## Extracted records:
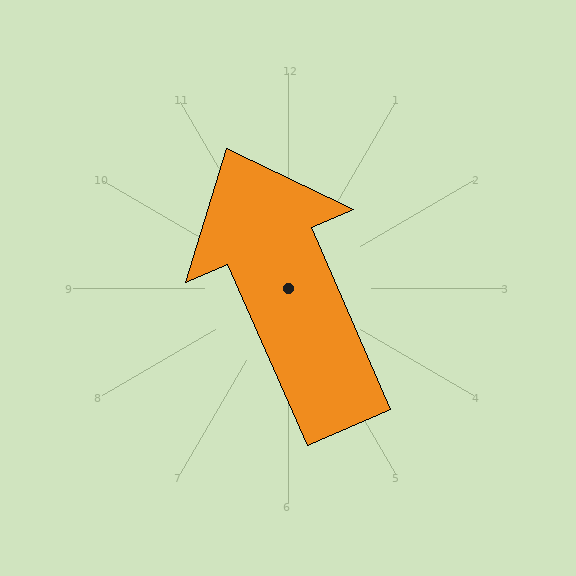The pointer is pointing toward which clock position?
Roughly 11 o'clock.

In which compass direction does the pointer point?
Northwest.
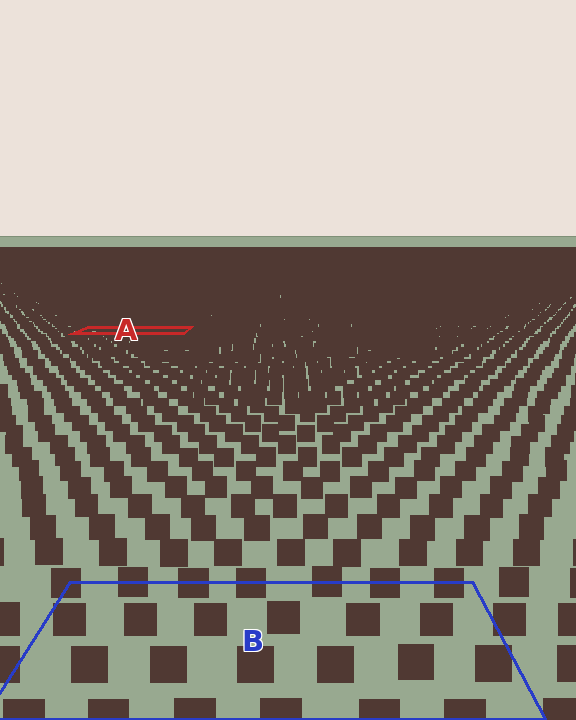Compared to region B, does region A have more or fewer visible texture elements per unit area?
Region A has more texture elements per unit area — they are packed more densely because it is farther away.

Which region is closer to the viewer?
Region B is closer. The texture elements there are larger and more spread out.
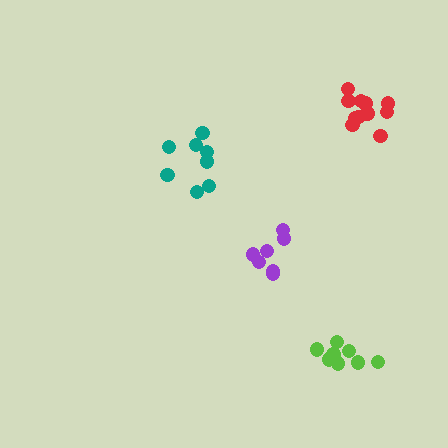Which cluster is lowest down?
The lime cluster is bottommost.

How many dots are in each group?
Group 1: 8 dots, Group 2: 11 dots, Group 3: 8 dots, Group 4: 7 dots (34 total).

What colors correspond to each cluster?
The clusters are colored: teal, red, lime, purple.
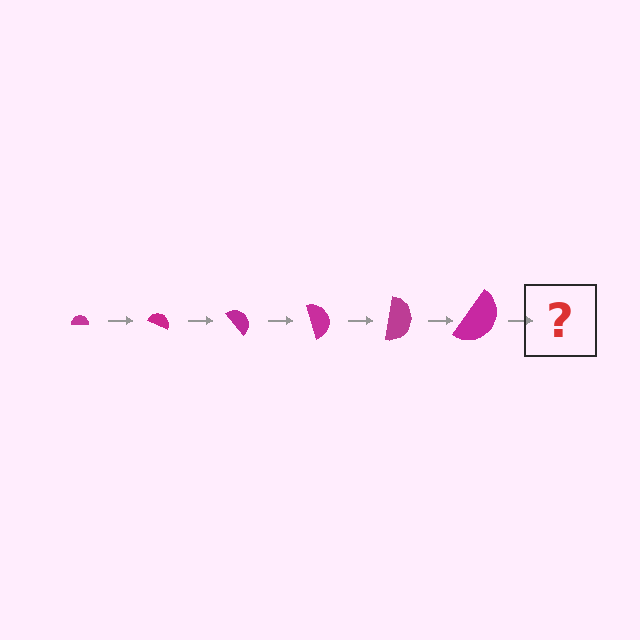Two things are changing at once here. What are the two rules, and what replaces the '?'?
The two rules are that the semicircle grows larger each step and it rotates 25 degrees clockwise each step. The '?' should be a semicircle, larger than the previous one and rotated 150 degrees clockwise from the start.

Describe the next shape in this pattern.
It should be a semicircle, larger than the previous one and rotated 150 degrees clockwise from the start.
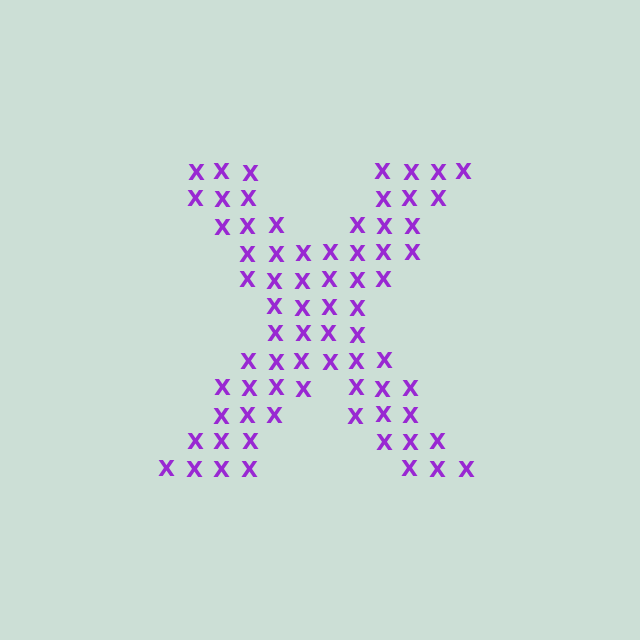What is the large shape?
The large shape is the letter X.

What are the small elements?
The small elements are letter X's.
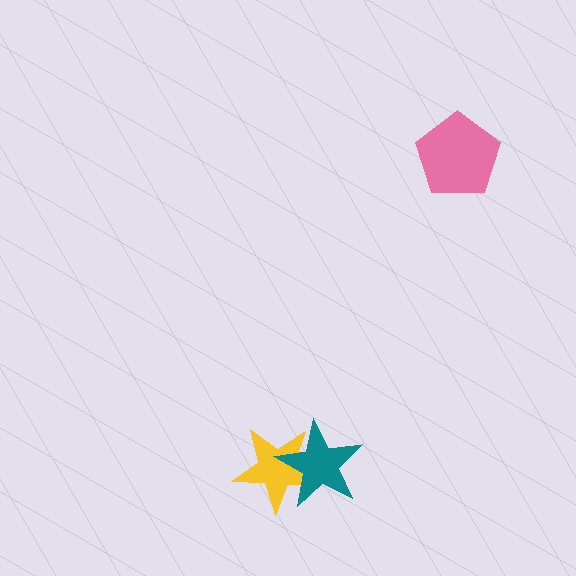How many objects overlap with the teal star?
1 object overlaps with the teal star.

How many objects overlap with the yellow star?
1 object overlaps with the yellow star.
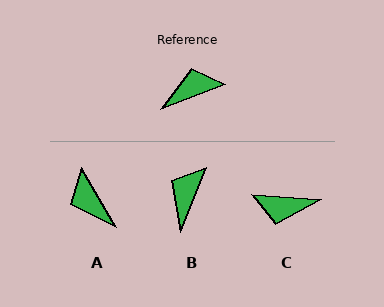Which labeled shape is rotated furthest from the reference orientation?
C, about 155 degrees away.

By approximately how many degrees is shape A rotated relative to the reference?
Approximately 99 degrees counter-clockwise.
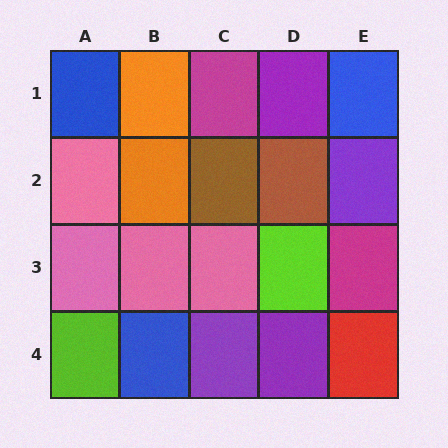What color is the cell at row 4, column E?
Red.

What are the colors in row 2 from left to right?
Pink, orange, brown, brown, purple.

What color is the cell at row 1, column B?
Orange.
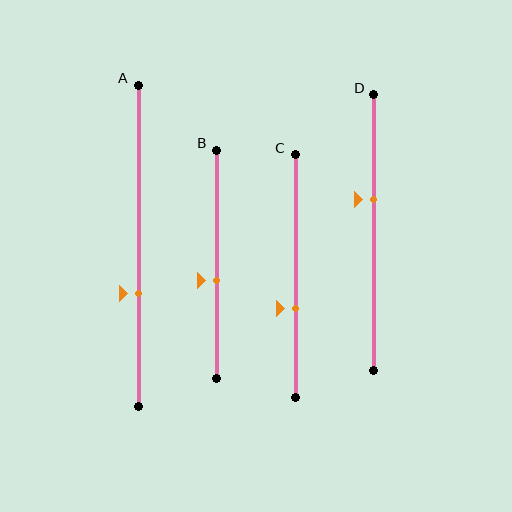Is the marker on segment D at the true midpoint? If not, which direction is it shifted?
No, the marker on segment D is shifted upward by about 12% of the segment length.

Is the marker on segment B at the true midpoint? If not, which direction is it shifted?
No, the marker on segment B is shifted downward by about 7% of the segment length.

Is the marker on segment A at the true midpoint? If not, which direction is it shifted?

## Request:
Leave out the pictures and print each record exactly as it stands.

## The answer:
The pointer is pointing toward which clock position?
Roughly 11 o'clock.

In which compass direction does the pointer point?
Northwest.
Compared to region B, does region A have more or fewer visible texture elements per unit area?
Region A has more texture elements per unit area — they are packed more densely because it is farther away.

Which region is closer to the viewer?
Region B is closer. The texture elements there are larger and more spread out.
Which cluster is lowest down?
The lime cluster is bottommost.

How many dots are in each group?
Group 1: 8 dots, Group 2: 11 dots, Group 3: 8 dots, Group 4: 7 dots (34 total).

What colors correspond to each cluster?
The clusters are colored: teal, red, lime, purple.
Two things are changing at once here. What are the two rules, and what replaces the '?'?
The two rules are that the semicircle grows larger each step and it rotates 25 degrees clockwise each step. The '?' should be a semicircle, larger than the previous one and rotated 150 degrees clockwise from the start.

Describe the next shape in this pattern.
It should be a semicircle, larger than the previous one and rotated 150 degrees clockwise from the start.
What is the large shape?
The large shape is the letter X.

What are the small elements?
The small elements are letter X's.
How many objects overlap with the teal star?
1 object overlaps with the teal star.

How many objects overlap with the yellow star?
1 object overlaps with the yellow star.
Which labeled shape is rotated furthest from the reference orientation?
C, about 155 degrees away.

By approximately how many degrees is shape A rotated relative to the reference?
Approximately 99 degrees counter-clockwise.
What color is the cell at row 4, column E?
Red.

What are the colors in row 2 from left to right?
Pink, orange, brown, brown, purple.

What color is the cell at row 1, column B?
Orange.
Is the marker on segment D at the true midpoint? If not, which direction is it shifted?
No, the marker on segment D is shifted upward by about 12% of the segment length.

Is the marker on segment B at the true midpoint? If not, which direction is it shifted?
No, the marker on segment B is shifted downward by about 7% of the segment length.

Is the marker on segment A at the true midpoint? If not, which direction is it shifted?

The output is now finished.